▶ WHAT YOU HAVE TO DO: Return only these lines: the one that contains "Which object is" and every line after it through the end of the listing, exactly, without pictures.

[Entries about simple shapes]
>>>
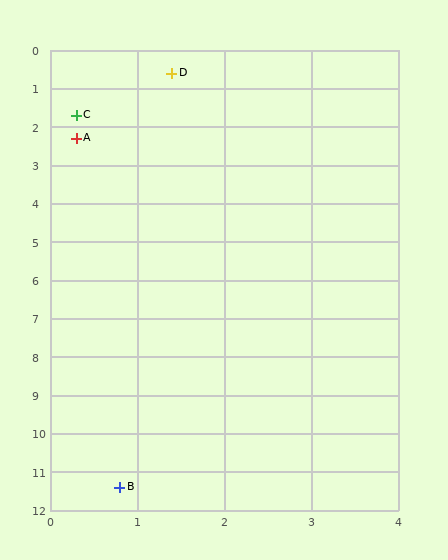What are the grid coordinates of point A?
Point A is at approximately (0.3, 2.3).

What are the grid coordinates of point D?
Point D is at approximately (1.4, 0.6).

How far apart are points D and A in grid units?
Points D and A are about 2.0 grid units apart.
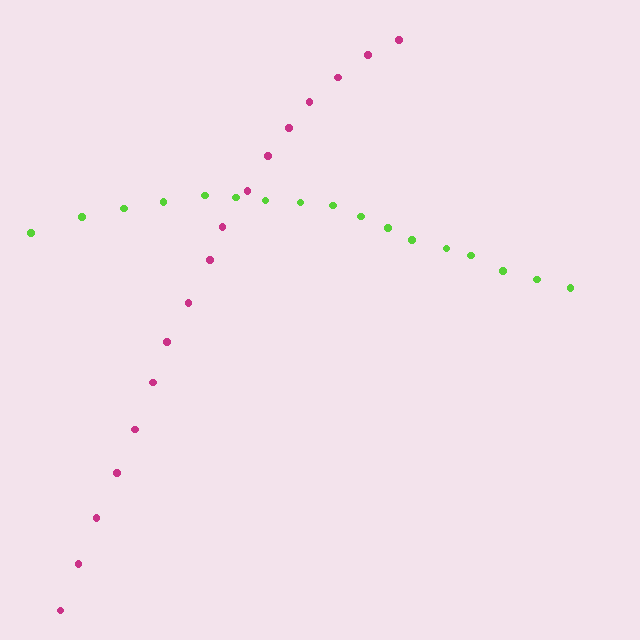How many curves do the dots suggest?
There are 2 distinct paths.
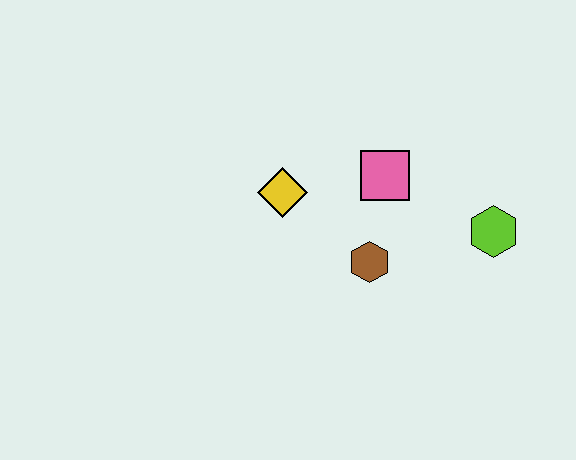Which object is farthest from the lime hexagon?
The yellow diamond is farthest from the lime hexagon.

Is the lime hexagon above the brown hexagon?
Yes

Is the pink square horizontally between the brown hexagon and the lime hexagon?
Yes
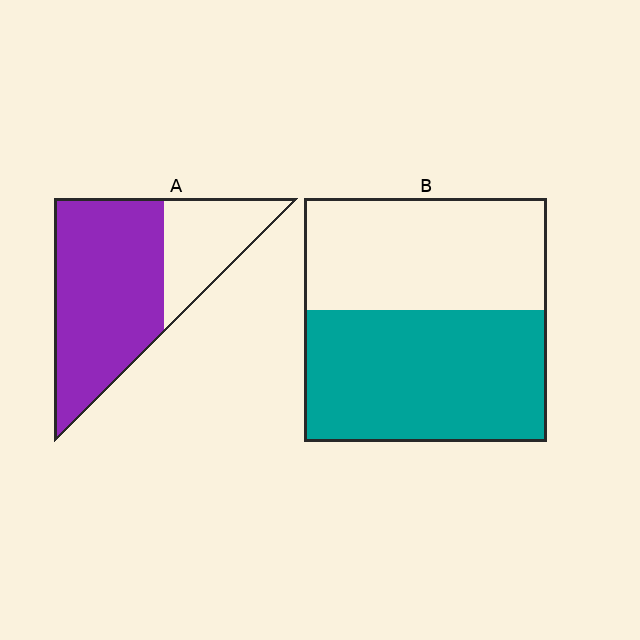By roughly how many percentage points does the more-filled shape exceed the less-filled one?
By roughly 15 percentage points (A over B).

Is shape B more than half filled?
Yes.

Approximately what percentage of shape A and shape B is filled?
<<<
▶ FINISHED EXERCISE:
Which object is farthest from the lime hexagon?
The yellow diamond is farthest from the lime hexagon.

Is the lime hexagon above the brown hexagon?
Yes

Is the pink square horizontally between the brown hexagon and the lime hexagon?
Yes
By roughly how many percentage points does the more-filled shape exceed the less-filled one?
By roughly 15 percentage points (A over B).

Is shape B more than half filled?
Yes.

Approximately what percentage of shape A and shape B is filled?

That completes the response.